++++ DATA RECORDS ++++

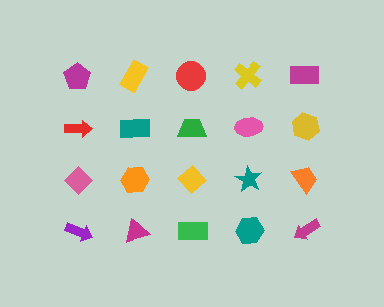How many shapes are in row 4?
5 shapes.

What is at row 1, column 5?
A magenta rectangle.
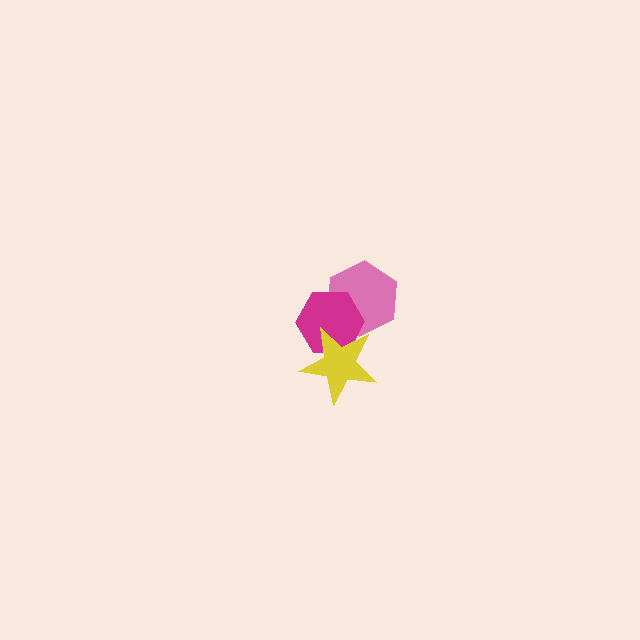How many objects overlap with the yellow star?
1 object overlaps with the yellow star.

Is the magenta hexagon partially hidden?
Yes, it is partially covered by another shape.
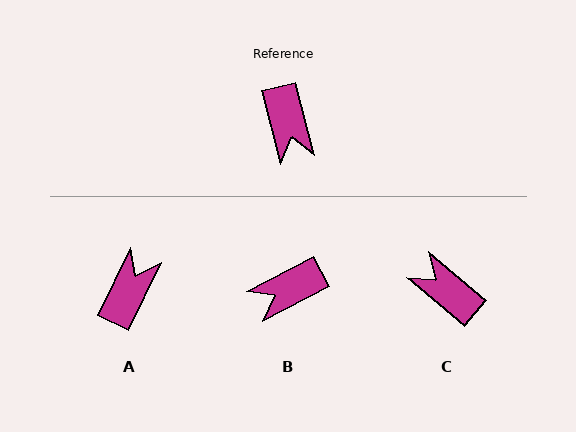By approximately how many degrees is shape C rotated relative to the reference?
Approximately 145 degrees clockwise.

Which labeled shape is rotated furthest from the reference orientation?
C, about 145 degrees away.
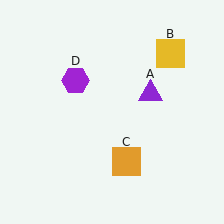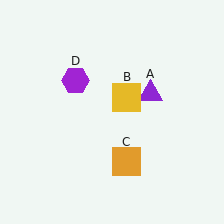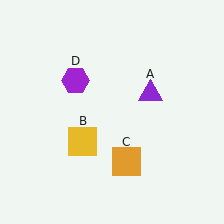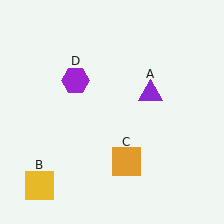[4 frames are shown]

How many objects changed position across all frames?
1 object changed position: yellow square (object B).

++++

=== INSTRUCTIONS TO FOLLOW ===
Quote every entry exactly, with the pictures omitted.

=== ANSWER TO THIS TASK ===
How many shapes are in row 4?
5 shapes.

What is at row 1, column 5?
A magenta rectangle.
How many objects overlap with the yellow star?
1 object overlaps with the yellow star.

Is the magenta hexagon partially hidden?
Yes, it is partially covered by another shape.
By approximately how many degrees is shape C rotated relative to the reference?
Approximately 145 degrees clockwise.

Which labeled shape is rotated furthest from the reference orientation?
C, about 145 degrees away.
[4 frames are shown]

How many objects changed position across all frames?
1 object changed position: yellow square (object B).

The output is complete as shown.